§ **Exercise**: Write out all of the records precisely. Skip anything that is a picture.

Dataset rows
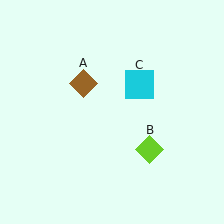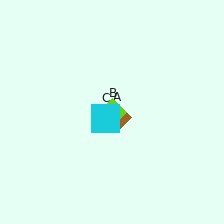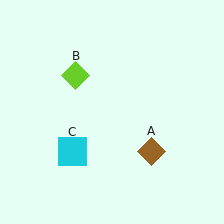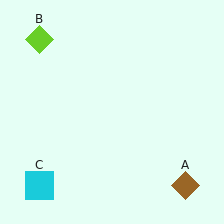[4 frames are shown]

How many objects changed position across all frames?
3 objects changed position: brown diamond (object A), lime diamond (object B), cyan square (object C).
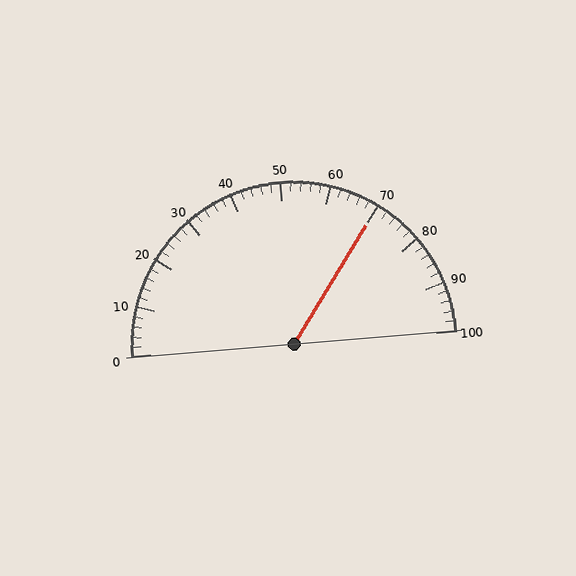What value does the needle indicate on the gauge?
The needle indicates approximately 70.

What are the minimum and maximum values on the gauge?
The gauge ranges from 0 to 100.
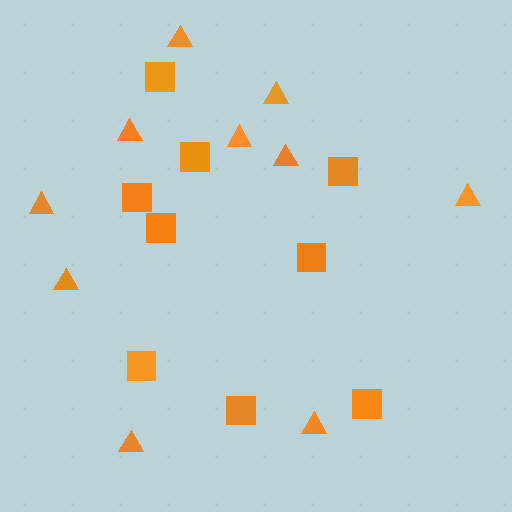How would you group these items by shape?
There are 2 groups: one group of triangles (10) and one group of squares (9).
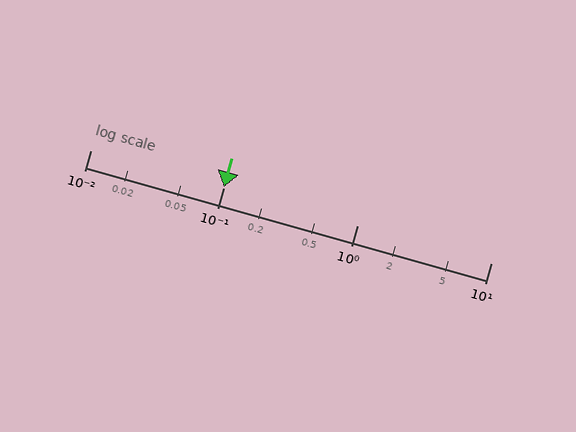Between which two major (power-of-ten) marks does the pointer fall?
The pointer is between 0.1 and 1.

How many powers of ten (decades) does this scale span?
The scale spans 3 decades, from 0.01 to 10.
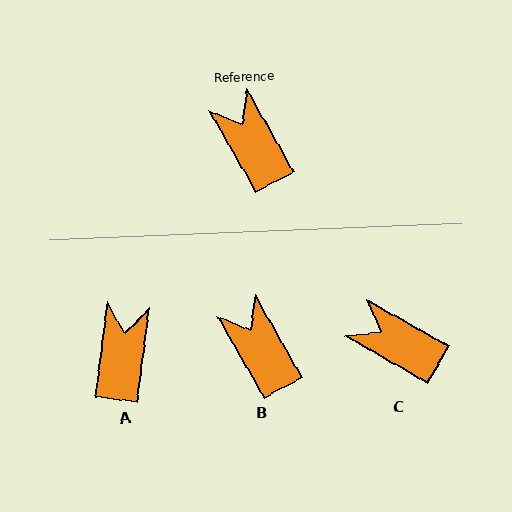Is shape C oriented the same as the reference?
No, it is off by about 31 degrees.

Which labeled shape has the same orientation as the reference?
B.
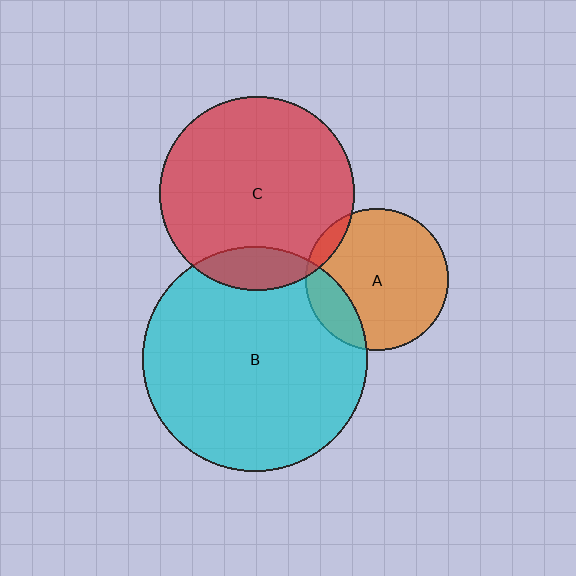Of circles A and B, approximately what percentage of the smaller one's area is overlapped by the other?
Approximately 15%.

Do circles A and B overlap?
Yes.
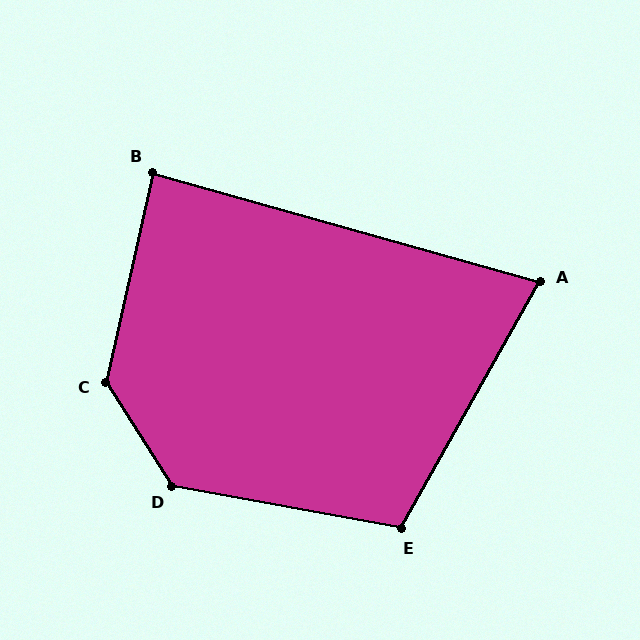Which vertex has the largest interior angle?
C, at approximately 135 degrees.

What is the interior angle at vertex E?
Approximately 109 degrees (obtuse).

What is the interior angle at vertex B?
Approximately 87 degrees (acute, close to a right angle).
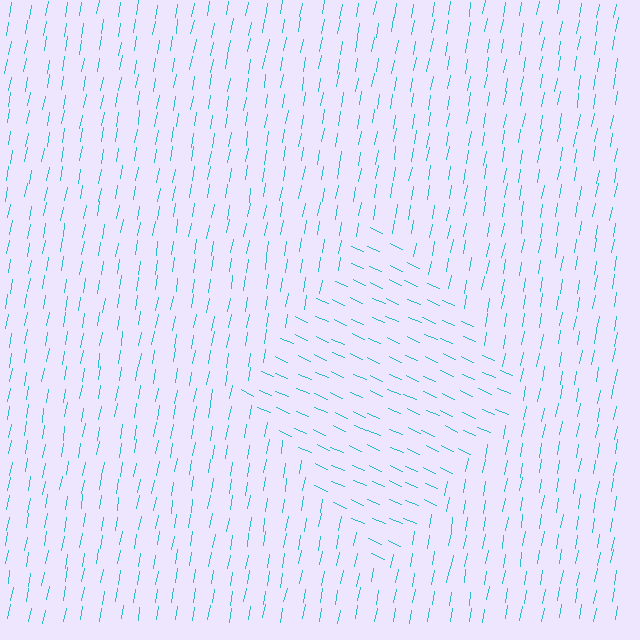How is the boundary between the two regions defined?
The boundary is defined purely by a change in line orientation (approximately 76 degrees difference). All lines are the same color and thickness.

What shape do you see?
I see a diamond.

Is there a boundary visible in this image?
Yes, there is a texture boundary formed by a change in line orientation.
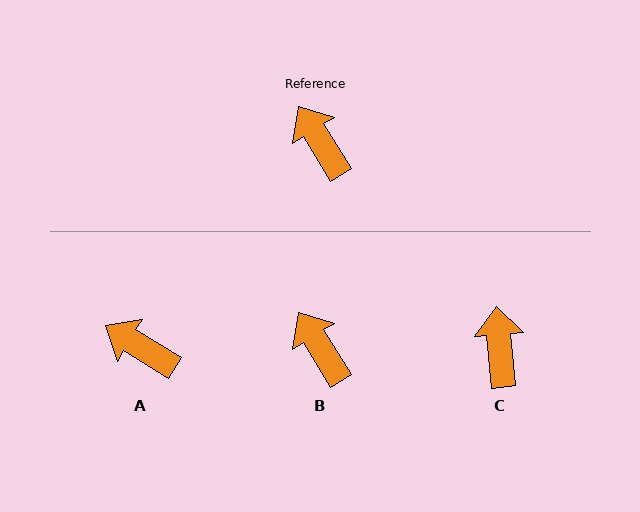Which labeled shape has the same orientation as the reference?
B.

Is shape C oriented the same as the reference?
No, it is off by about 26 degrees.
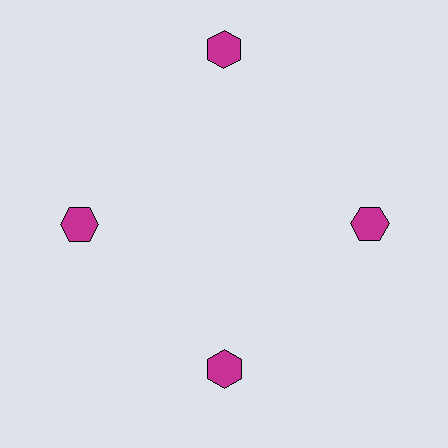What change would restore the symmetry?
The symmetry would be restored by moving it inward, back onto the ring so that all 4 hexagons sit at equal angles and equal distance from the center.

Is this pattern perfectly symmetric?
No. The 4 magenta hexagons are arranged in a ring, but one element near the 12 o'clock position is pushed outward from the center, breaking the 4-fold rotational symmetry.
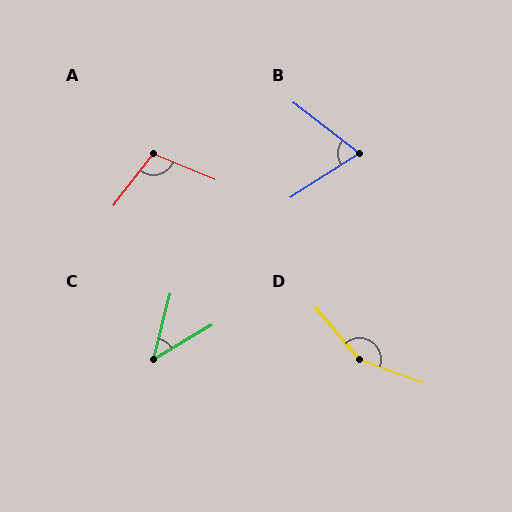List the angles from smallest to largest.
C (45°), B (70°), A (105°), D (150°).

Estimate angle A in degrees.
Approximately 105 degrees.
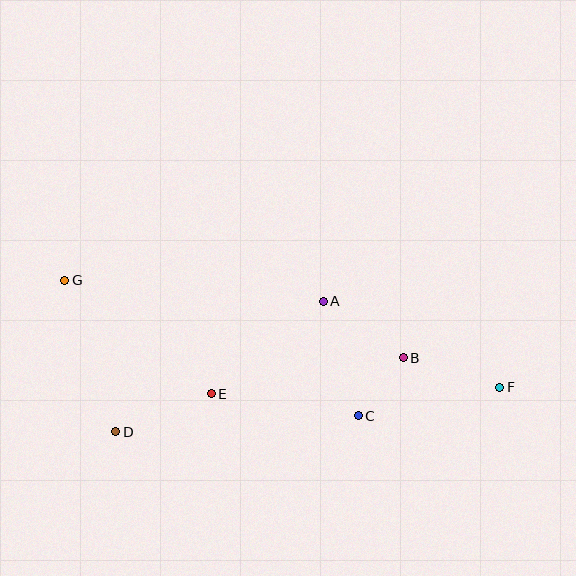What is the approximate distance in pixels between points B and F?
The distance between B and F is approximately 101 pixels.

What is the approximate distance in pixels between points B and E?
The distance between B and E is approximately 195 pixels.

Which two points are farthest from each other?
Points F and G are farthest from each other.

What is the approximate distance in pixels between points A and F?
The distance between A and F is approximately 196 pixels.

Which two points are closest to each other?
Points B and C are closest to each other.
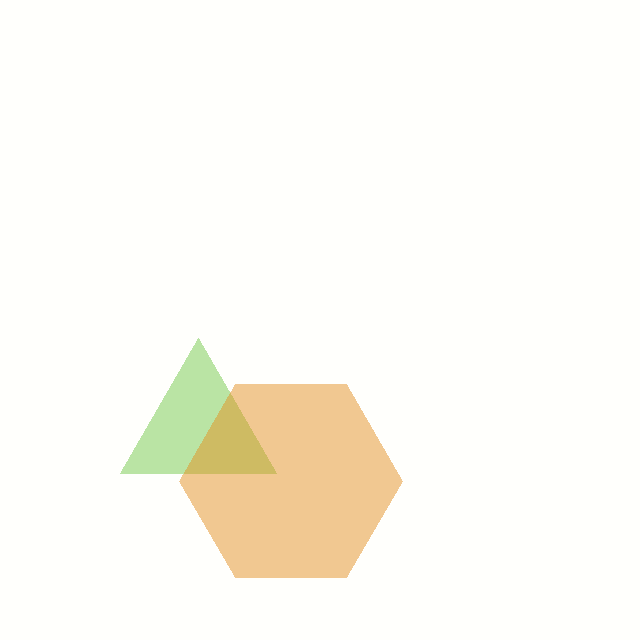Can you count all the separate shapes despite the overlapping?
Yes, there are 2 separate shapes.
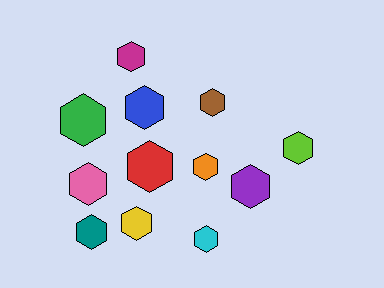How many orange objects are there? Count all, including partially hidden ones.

§ **Result**:
[4 frames are shown]

How many objects changed position across all frames?
3 objects changed position: brown diamond (object A), lime diamond (object B), cyan square (object C).
What value does the needle indicate on the gauge?
The needle indicates approximately 70.

What are the minimum and maximum values on the gauge?
The gauge ranges from 0 to 100.
How would you group these items by shape?
There are 2 groups: one group of triangles (10) and one group of squares (9).
Between which two major (power-of-ten) marks does the pointer fall?
The pointer is between 0.1 and 1.

How many powers of ten (decades) does this scale span?
The scale spans 3 decades, from 0.01 to 10.
Is shape C oriented the same as the reference?
No, it is off by about 31 degrees.

Which labeled shape has the same orientation as the reference?
B.
Of circles A and B, approximately what percentage of the smaller one's area is overlapped by the other?
Approximately 15%.

Do circles A and B overlap?
Yes.
Which vertex has the largest interior angle?
C, at approximately 135 degrees.

What is the interior angle at vertex E?
Approximately 109 degrees (obtuse).

What is the interior angle at vertex B?
Approximately 87 degrees (acute, close to a right angle).
How is the boundary between the two regions defined?
The boundary is defined purely by a change in line orientation (approximately 76 degrees difference). All lines are the same color and thickness.

What shape do you see?
I see a diamond.

Is there a boundary visible in this image?
Yes, there is a texture boundary formed by a change in line orientation.
Which labeled shape has the same orientation as the reference?
B.

Is shape C oriented the same as the reference?
No, it is off by about 26 degrees.
What change would restore the symmetry?
The symmetry would be restored by moving it inward, back onto the ring so that all 4 hexagons sit at equal angles and equal distance from the center.

Is this pattern perfectly symmetric?
No. The 4 magenta hexagons are arranged in a ring, but one element near the 12 o'clock position is pushed outward from the center, breaking the 4-fold rotational symmetry.
List the angles from smallest to largest.
C (45°), B (70°), A (105°), D (150°).

Estimate angle A in degrees.
Approximately 105 degrees.
What is the approximate distance in pixels between points B and F?
The distance between B and F is approximately 101 pixels.

What is the approximate distance in pixels between points B and E?
The distance between B and E is approximately 195 pixels.

Which two points are farthest from each other?
Points F and G are farthest from each other.

What is the approximate distance in pixels between points A and F?
The distance between A and F is approximately 196 pixels.

Which two points are closest to each other?
Points B and C are closest to each other.
Can you count all the separate shapes despite the overlapping?
Yes, there are 2 separate shapes.
How many orange objects are there? Count all, including partially hidden ones.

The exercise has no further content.